## Data to process
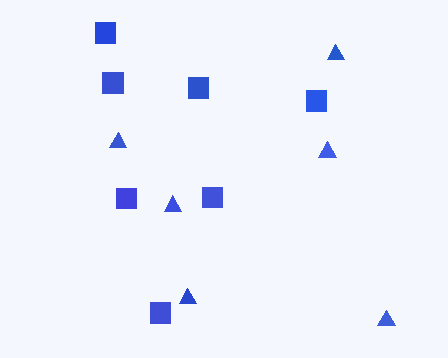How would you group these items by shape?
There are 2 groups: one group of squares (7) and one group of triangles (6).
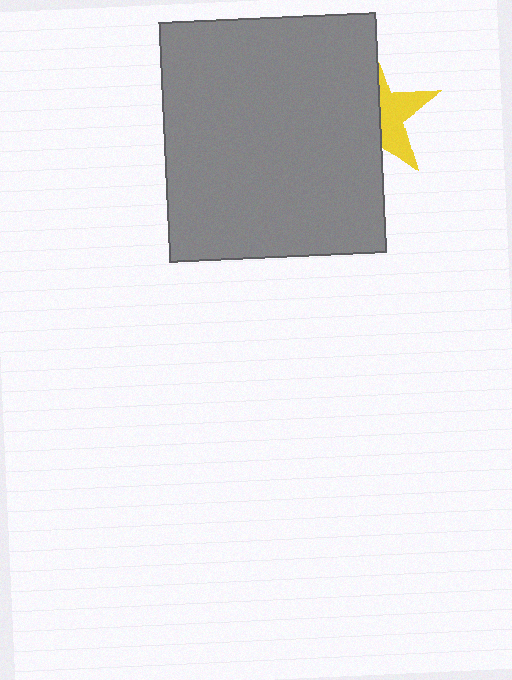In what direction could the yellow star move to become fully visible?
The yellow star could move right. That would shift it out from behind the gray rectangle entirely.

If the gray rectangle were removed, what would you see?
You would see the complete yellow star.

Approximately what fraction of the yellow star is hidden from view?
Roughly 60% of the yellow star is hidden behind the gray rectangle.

## Stated problem
In the listing above, find the line with "Approximately what fraction" and set down that line and all after it exactly, through the final line.

## Answer for this exercise
Approximately what fraction of the yellow star is hidden from view?
Roughly 60% of the yellow star is hidden behind the gray rectangle.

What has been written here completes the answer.